» Exercise details
Print the listing that follows, character for character.

[Generated shape exercises]
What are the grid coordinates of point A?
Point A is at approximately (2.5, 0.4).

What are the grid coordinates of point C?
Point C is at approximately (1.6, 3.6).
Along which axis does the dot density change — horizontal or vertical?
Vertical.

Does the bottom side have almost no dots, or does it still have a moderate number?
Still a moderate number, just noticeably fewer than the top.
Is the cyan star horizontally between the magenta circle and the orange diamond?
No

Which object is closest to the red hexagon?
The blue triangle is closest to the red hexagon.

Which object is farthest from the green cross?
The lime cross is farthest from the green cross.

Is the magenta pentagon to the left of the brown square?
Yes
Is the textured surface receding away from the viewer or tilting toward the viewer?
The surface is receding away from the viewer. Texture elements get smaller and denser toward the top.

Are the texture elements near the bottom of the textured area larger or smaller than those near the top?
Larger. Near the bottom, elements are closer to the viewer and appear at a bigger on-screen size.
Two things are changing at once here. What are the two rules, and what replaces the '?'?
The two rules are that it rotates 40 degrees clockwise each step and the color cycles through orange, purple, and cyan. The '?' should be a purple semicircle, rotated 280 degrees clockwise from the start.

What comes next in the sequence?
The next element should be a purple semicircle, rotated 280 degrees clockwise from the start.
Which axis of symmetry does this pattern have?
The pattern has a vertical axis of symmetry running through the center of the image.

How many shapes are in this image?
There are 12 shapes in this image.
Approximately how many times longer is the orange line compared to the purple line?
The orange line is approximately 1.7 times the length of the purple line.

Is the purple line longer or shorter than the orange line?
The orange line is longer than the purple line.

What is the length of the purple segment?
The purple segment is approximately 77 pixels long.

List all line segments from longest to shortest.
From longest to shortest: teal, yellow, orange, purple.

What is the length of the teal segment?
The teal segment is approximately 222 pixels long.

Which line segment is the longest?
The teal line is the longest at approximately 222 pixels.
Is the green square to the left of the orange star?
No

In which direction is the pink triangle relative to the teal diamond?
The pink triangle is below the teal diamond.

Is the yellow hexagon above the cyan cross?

» Result of this task
What are the grid coordinates of point A?
Point A is at approximately (2.5, 0.4).

What are the grid coordinates of point C?
Point C is at approximately (1.6, 3.6).
Along which axis does the dot density change — horizontal or vertical?
Vertical.

Does the bottom side have almost no dots, or does it still have a moderate number?
Still a moderate number, just noticeably fewer than the top.
Is the cyan star horizontally between the magenta circle and the orange diamond?
No

Which object is closest to the red hexagon?
The blue triangle is closest to the red hexagon.

Which object is farthest from the green cross?
The lime cross is farthest from the green cross.

Is the magenta pentagon to the left of the brown square?
Yes
Is the textured surface receding away from the viewer or tilting toward the viewer?
The surface is receding away from the viewer. Texture elements get smaller and denser toward the top.

Are the texture elements near the bottom of the textured area larger or smaller than those near the top?
Larger. Near the bottom, elements are closer to the viewer and appear at a bigger on-screen size.
Two things are changing at once here. What are the two rules, and what replaces the '?'?
The two rules are that it rotates 40 degrees clockwise each step and the color cycles through orange, purple, and cyan. The '?' should be a purple semicircle, rotated 280 degrees clockwise from the start.

What comes next in the sequence?
The next element should be a purple semicircle, rotated 280 degrees clockwise from the start.
Which axis of symmetry does this pattern have?
The pattern has a vertical axis of symmetry running through the center of the image.

How many shapes are in this image?
There are 12 shapes in this image.
Approximately how many times longer is the orange line compared to the purple line?
The orange line is approximately 1.7 times the length of the purple line.

Is the purple line longer or shorter than the orange line?
The orange line is longer than the purple line.

What is the length of the purple segment?
The purple segment is approximately 77 pixels long.

List all line segments from longest to shortest.
From longest to shortest: teal, yellow, orange, purple.

What is the length of the teal segment?
The teal segment is approximately 222 pixels long.

Which line segment is the longest?
The teal line is the longest at approximately 222 pixels.
Is the green square to the left of the orange star?
No

In which direction is the pink triangle relative to the teal diamond?
The pink triangle is below the teal diamond.

Is the yellow hexagon above the cyan cross?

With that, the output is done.